* [STATED TASK]
Every line from the one that holds "Rank all shapes" through the final line should be returned exactly. Omit the pictures.

* [MATERIAL PROVIDED]
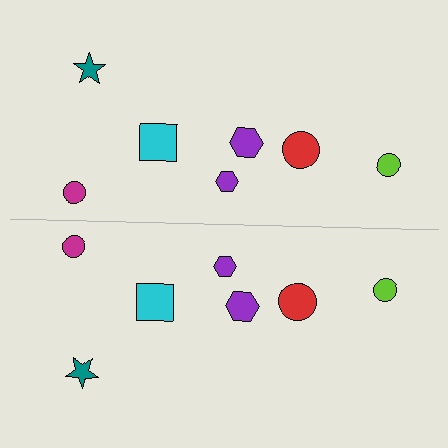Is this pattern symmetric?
Yes, this pattern has bilateral (reflection) symmetry.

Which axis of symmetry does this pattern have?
The pattern has a horizontal axis of symmetry running through the center of the image.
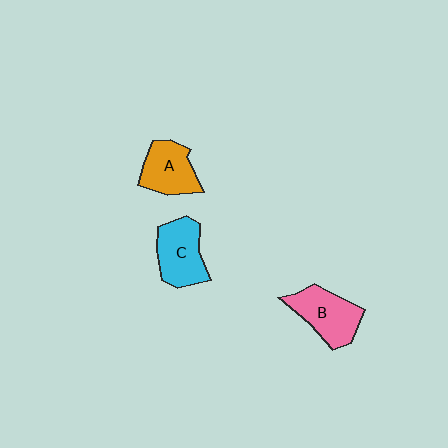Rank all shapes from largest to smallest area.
From largest to smallest: B (pink), C (cyan), A (orange).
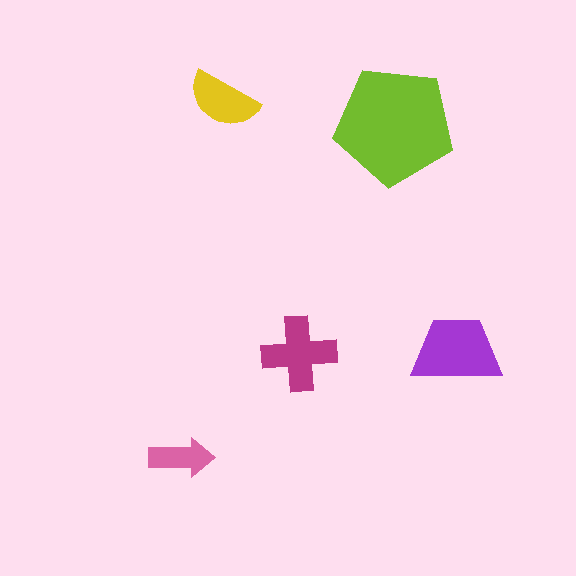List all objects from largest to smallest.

* [EXERCISE SOLUTION]
Rank all shapes from largest to smallest area.
From largest to smallest: B (pink), C (cyan), A (orange).
List all objects from largest to smallest.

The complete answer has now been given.